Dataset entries
'''
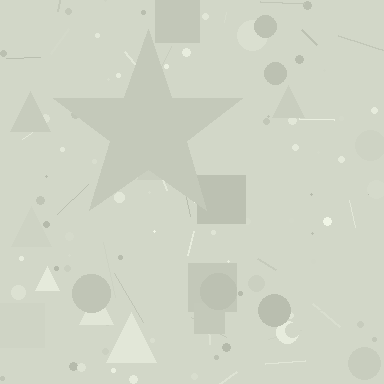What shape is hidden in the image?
A star is hidden in the image.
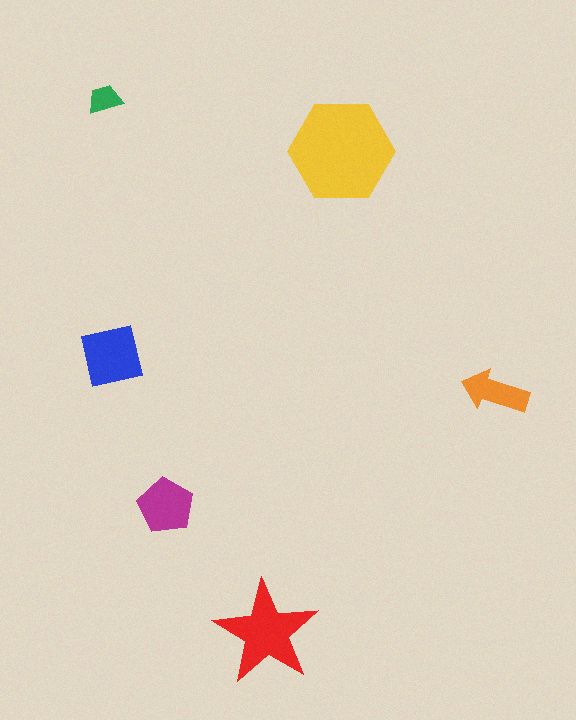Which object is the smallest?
The green trapezoid.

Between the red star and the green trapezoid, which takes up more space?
The red star.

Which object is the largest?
The yellow hexagon.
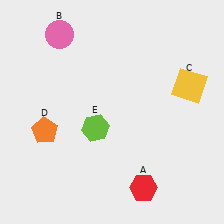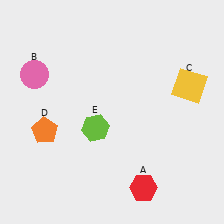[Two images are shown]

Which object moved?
The pink circle (B) moved down and to the left.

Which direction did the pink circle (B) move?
The pink circle (B) moved down and to the left.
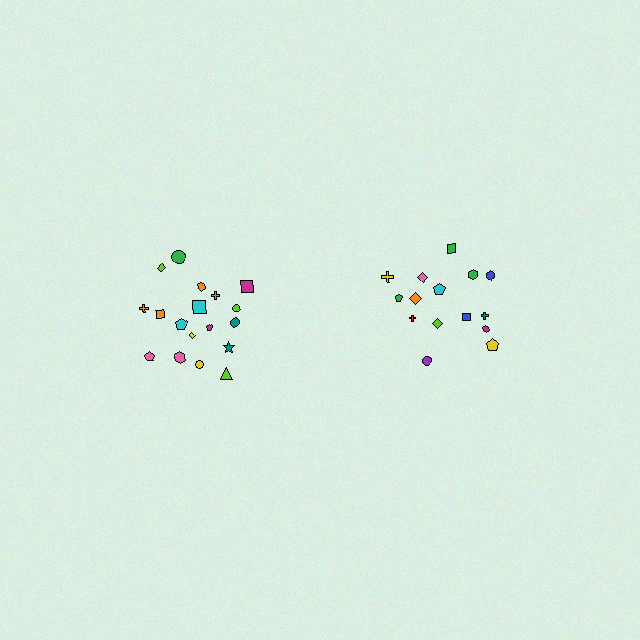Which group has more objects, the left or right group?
The left group.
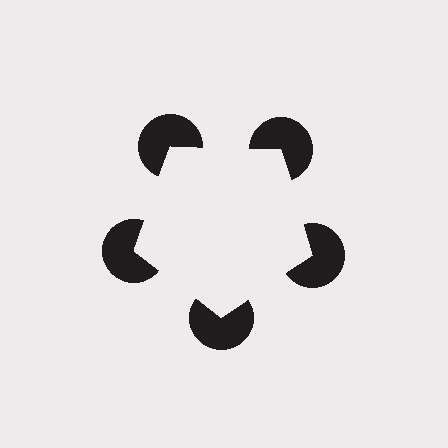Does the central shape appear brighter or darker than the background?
It typically appears slightly brighter than the background, even though no actual brightness change is drawn.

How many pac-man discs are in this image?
There are 5 — one at each vertex of the illusory pentagon.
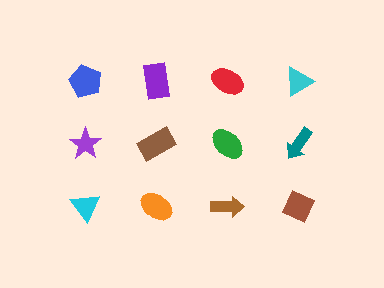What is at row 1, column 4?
A cyan triangle.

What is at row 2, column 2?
A brown rectangle.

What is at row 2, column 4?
A teal arrow.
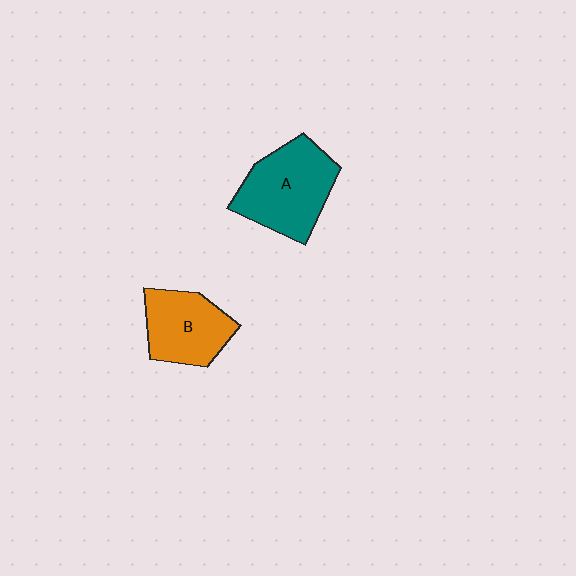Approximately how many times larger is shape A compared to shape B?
Approximately 1.3 times.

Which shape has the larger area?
Shape A (teal).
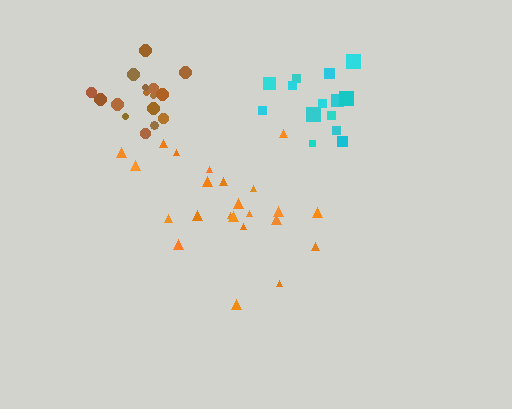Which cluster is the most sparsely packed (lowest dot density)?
Orange.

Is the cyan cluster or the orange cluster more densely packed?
Cyan.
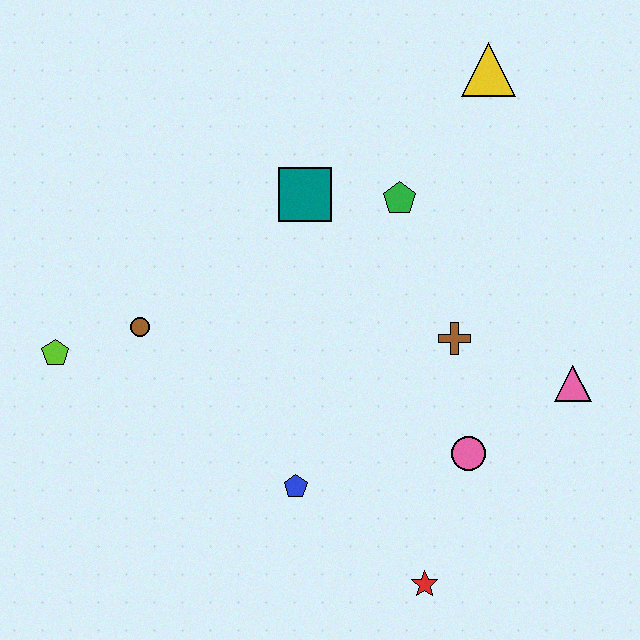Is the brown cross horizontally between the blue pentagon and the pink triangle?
Yes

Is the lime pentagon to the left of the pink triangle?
Yes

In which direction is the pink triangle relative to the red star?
The pink triangle is above the red star.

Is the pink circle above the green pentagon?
No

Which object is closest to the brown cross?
The pink circle is closest to the brown cross.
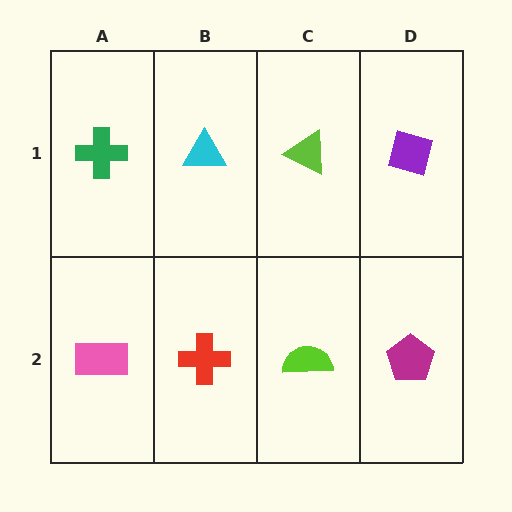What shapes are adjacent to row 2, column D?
A purple square (row 1, column D), a lime semicircle (row 2, column C).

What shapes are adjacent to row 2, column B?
A cyan triangle (row 1, column B), a pink rectangle (row 2, column A), a lime semicircle (row 2, column C).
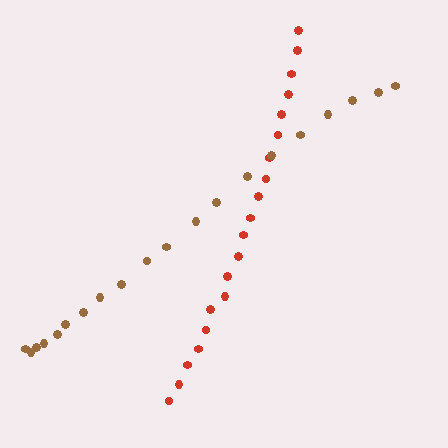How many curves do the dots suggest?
There are 2 distinct paths.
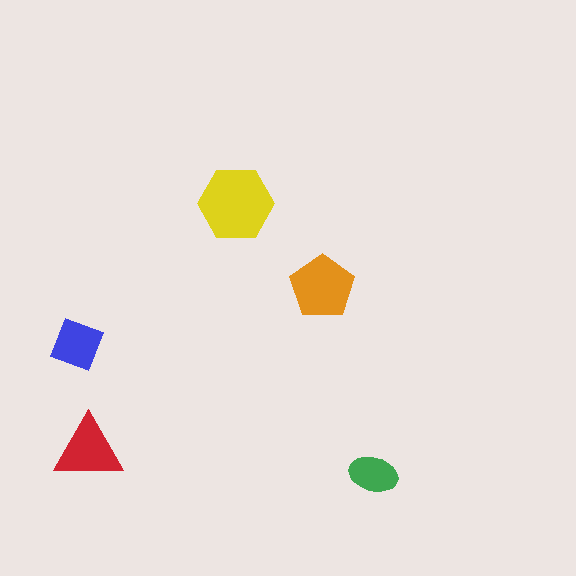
'''
:: Exercise ::
Repeat the listing in full and exactly. Leave any pictures out.

:: Task solution ::
What shape is hidden in the image?
A star is hidden in the image.
Which object is the smallest?
The green trapezoid.

Between the red star and the green trapezoid, which takes up more space?
The red star.

Which object is the largest?
The yellow hexagon.
[Two images are shown]

Which object moved?
The pink circle (B) moved down and to the left.

Which direction did the pink circle (B) move?
The pink circle (B) moved down and to the left.
Which group has more objects, the left or right group?
The left group.
Does the central shape appear brighter or darker than the background?
It typically appears slightly brighter than the background, even though no actual brightness change is drawn.

How many pac-man discs are in this image?
There are 5 — one at each vertex of the illusory pentagon.
What is at row 1, column 4?
A cyan triangle.

What is at row 2, column 2?
A brown rectangle.

What is at row 2, column 4?
A teal arrow.
Approximately how many times larger is shape A compared to shape B?
Approximately 1.3 times.

Which shape has the larger area?
Shape A (teal).
Which cluster is the most sparsely packed (lowest dot density)?
Orange.

Is the cyan cluster or the orange cluster more densely packed?
Cyan.
Is the brown cross horizontally between the blue pentagon and the pink triangle?
Yes

Is the lime pentagon to the left of the pink triangle?
Yes

In which direction is the pink triangle relative to the red star?
The pink triangle is above the red star.

Is the pink circle above the green pentagon?
No

Which object is closest to the brown cross?
The pink circle is closest to the brown cross.
What shapes are adjacent to row 2, column D?
A purple square (row 1, column D), a lime semicircle (row 2, column C).

What shapes are adjacent to row 2, column B?
A cyan triangle (row 1, column B), a pink rectangle (row 2, column A), a lime semicircle (row 2, column C).
How many curves do the dots suggest?
There are 2 distinct paths.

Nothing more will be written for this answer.